● **PROBLEM DESCRIPTION**:
Copy only those lines which run from the line containing "What is directly below row 1, column B?" to the end of the entries below, both inclusive, exactly as written and with no pictures.
------ DATASET CONTENT ------
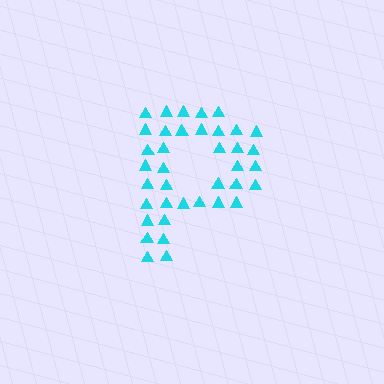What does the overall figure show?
The overall figure shows the letter P.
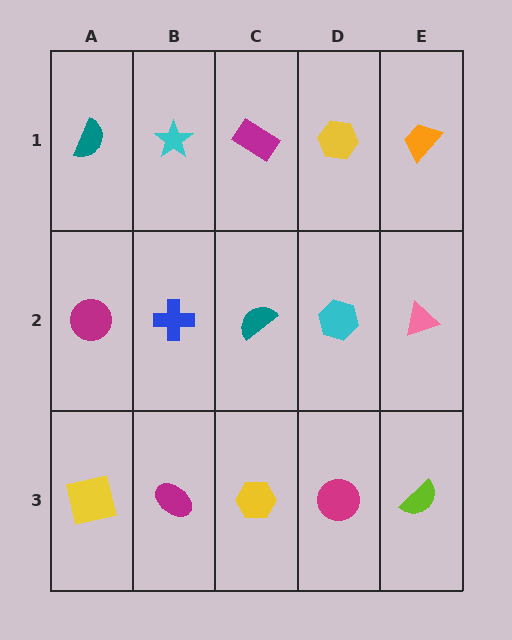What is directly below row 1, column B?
A blue cross.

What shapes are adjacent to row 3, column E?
A pink triangle (row 2, column E), a magenta circle (row 3, column D).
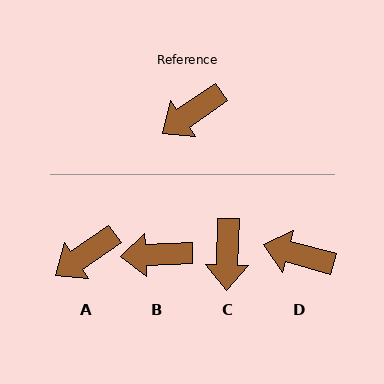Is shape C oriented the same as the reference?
No, it is off by about 53 degrees.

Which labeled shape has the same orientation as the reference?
A.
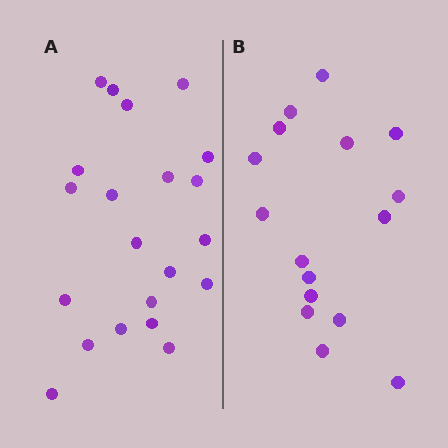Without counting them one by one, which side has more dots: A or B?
Region A (the left region) has more dots.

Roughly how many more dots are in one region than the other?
Region A has about 5 more dots than region B.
------
● **ANSWER FOR THE TASK**:
What is directly below row 1, column B?
A blue cross.

What shapes are adjacent to row 3, column E?
A pink triangle (row 2, column E), a magenta circle (row 3, column D).
Is shape C oriented the same as the reference?
No, it is off by about 53 degrees.

Which labeled shape has the same orientation as the reference?
A.
Without counting them one by one, which side has more dots: A or B?
Region A (the left region) has more dots.

Roughly how many more dots are in one region than the other?
Region A has about 5 more dots than region B.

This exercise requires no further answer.